## WHAT TO WORK ON
Each entry below is to be given again word for word, with no pictures.

## DATA EXTRACT
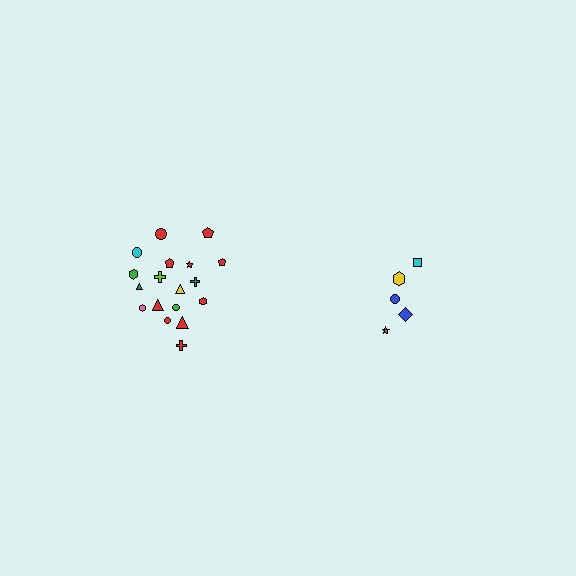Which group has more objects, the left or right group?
The left group.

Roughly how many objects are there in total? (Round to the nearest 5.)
Roughly 25 objects in total.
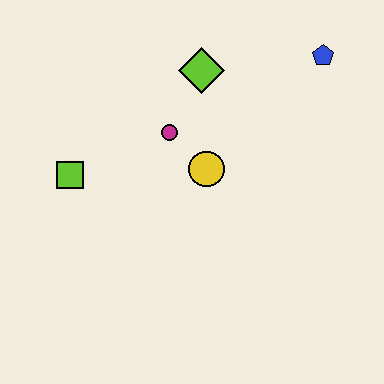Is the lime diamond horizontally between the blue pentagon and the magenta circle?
Yes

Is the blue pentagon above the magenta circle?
Yes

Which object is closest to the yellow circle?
The magenta circle is closest to the yellow circle.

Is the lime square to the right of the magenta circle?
No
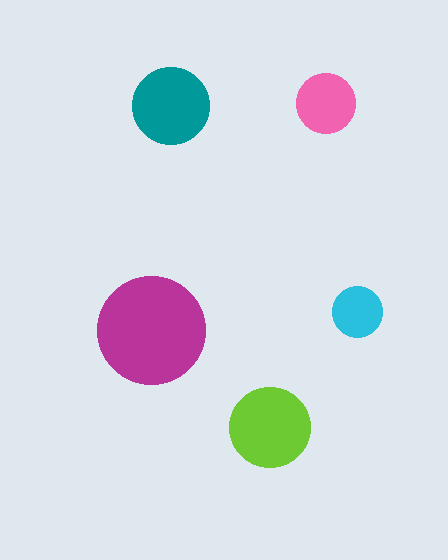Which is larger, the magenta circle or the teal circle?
The magenta one.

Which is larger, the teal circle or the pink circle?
The teal one.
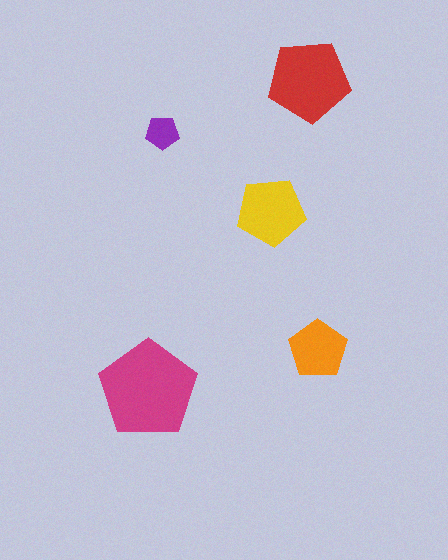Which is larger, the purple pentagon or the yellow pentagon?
The yellow one.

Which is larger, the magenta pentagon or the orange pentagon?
The magenta one.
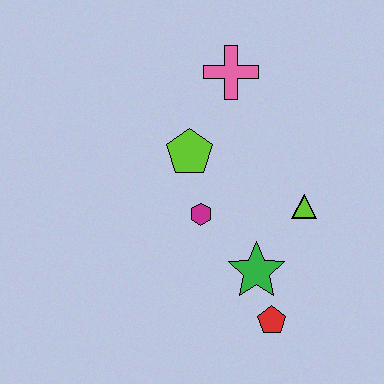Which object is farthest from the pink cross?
The red pentagon is farthest from the pink cross.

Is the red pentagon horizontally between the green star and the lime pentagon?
No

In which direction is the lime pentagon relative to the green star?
The lime pentagon is above the green star.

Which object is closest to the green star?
The red pentagon is closest to the green star.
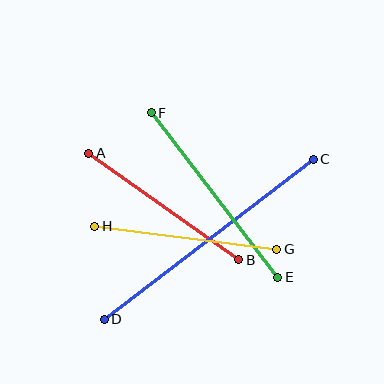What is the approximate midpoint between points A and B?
The midpoint is at approximately (164, 207) pixels.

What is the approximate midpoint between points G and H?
The midpoint is at approximately (186, 238) pixels.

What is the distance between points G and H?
The distance is approximately 183 pixels.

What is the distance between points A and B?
The distance is approximately 184 pixels.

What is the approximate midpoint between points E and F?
The midpoint is at approximately (214, 195) pixels.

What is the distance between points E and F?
The distance is approximately 207 pixels.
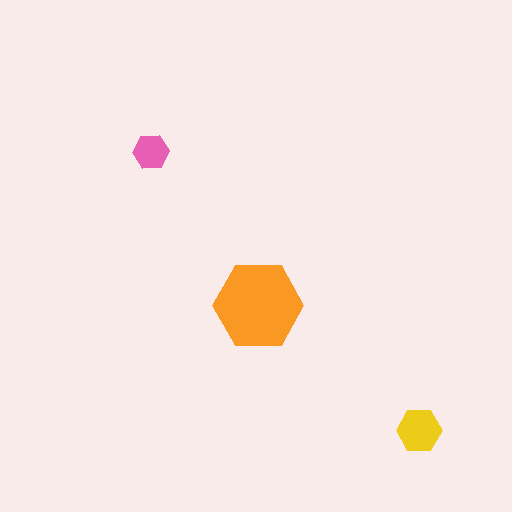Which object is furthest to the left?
The pink hexagon is leftmost.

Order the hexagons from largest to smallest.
the orange one, the yellow one, the pink one.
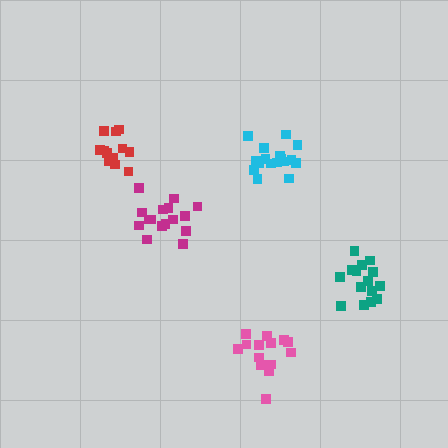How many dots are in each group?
Group 1: 16 dots, Group 2: 17 dots, Group 3: 14 dots, Group 4: 12 dots, Group 5: 15 dots (74 total).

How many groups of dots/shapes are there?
There are 5 groups.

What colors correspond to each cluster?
The clusters are colored: magenta, cyan, pink, red, teal.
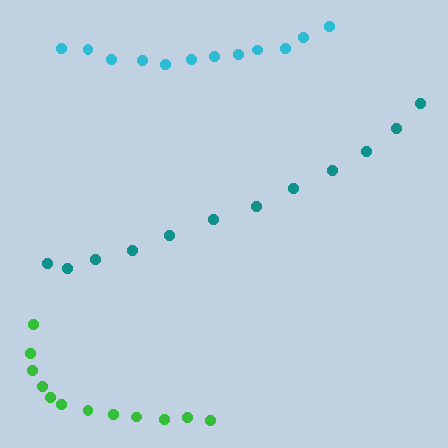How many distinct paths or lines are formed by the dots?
There are 3 distinct paths.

## ANSWER
Which group has more objects, the left or right group?
The left group.

Roughly how many objects are there in total? (Round to the nearest 5.)
Roughly 25 objects in total.
Is the lime diamond horizontally between the blue pentagon and the magenta circle?
Yes

Is the blue pentagon above the magenta circle?
Yes

Which object is closest to the yellow circle?
The magenta circle is closest to the yellow circle.

Is the lime square to the right of the magenta circle?
No
Which is larger, the magenta circle or the teal circle?
The magenta one.

Which is larger, the teal circle or the pink circle?
The teal one.
Which is larger, the purple pentagon or the yellow pentagon?
The yellow one.

Which is larger, the magenta pentagon or the orange pentagon?
The magenta one.
Which object is farthest from the pink cross?
The red pentagon is farthest from the pink cross.

Is the red pentagon horizontally between the green star and the lime pentagon?
No

In which direction is the lime pentagon relative to the green star?
The lime pentagon is above the green star.

Which object is closest to the green star?
The red pentagon is closest to the green star.
What is the approximate midpoint between points A and B?
The midpoint is at approximately (164, 207) pixels.

What is the approximate midpoint between points G and H?
The midpoint is at approximately (186, 238) pixels.

What is the distance between points G and H?
The distance is approximately 183 pixels.

What is the distance between points A and B?
The distance is approximately 184 pixels.

What is the approximate midpoint between points E and F?
The midpoint is at approximately (214, 195) pixels.

What is the distance between points E and F?
The distance is approximately 207 pixels.
Which object is furthest to the left?
The pink hexagon is leftmost.

Order the hexagons from largest to smallest.
the orange one, the yellow one, the pink one.
How many dots are in each group?
Group 1: 16 dots, Group 2: 17 dots, Group 3: 14 dots, Group 4: 12 dots, Group 5: 15 dots (74 total).

How many groups of dots/shapes are there?
There are 5 groups.

What colors correspond to each cluster?
The clusters are colored: magenta, cyan, pink, red, teal.
How many distinct paths or lines are formed by the dots?
There are 3 distinct paths.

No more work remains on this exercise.